DATA PROVIDED:

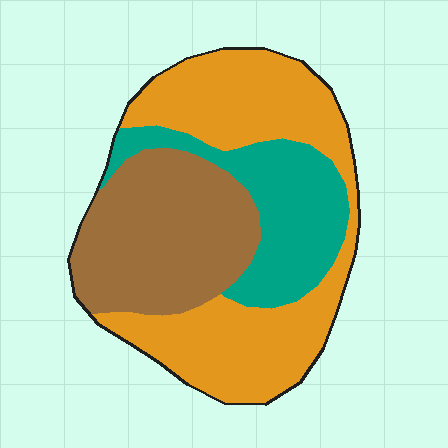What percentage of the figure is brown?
Brown takes up about one third (1/3) of the figure.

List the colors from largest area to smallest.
From largest to smallest: orange, brown, teal.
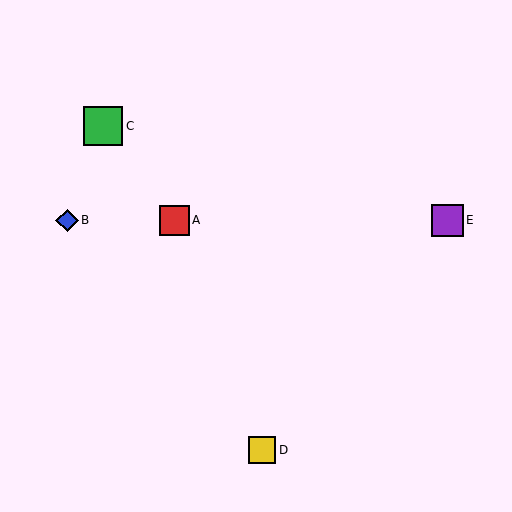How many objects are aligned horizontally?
3 objects (A, B, E) are aligned horizontally.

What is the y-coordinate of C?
Object C is at y≈126.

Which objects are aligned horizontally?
Objects A, B, E are aligned horizontally.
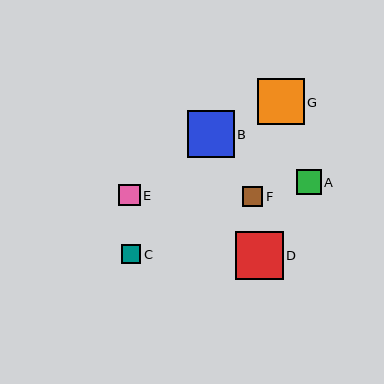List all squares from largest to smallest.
From largest to smallest: D, B, G, A, E, F, C.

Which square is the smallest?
Square C is the smallest with a size of approximately 19 pixels.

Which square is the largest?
Square D is the largest with a size of approximately 47 pixels.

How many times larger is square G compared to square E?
Square G is approximately 2.1 times the size of square E.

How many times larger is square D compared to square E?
Square D is approximately 2.2 times the size of square E.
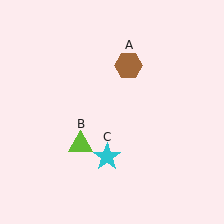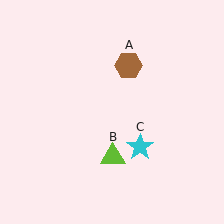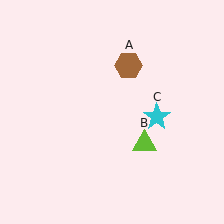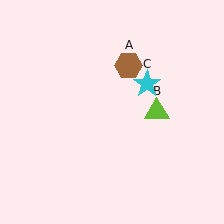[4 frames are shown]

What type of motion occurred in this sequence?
The lime triangle (object B), cyan star (object C) rotated counterclockwise around the center of the scene.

DIRECTION: Transcribe each entry above exactly, apart from the pictures.

ANSWER BELOW:
What percentage of the figure is brown?
Brown takes up about one third (1/3) of the figure.

List the colors from largest area to smallest.
From largest to smallest: orange, brown, teal.
How many objects are aligned horizontally?
3 objects (A, B, E) are aligned horizontally.

What is the y-coordinate of C?
Object C is at y≈126.

Which objects are aligned horizontally?
Objects A, B, E are aligned horizontally.
List all squares from largest to smallest.
From largest to smallest: D, B, G, A, E, F, C.

Which square is the smallest?
Square C is the smallest with a size of approximately 19 pixels.

Which square is the largest?
Square D is the largest with a size of approximately 47 pixels.

How many times larger is square G compared to square E?
Square G is approximately 2.1 times the size of square E.

How many times larger is square D compared to square E?
Square D is approximately 2.2 times the size of square E.
[4 frames are shown]

What type of motion occurred in this sequence?
The lime triangle (object B), cyan star (object C) rotated counterclockwise around the center of the scene.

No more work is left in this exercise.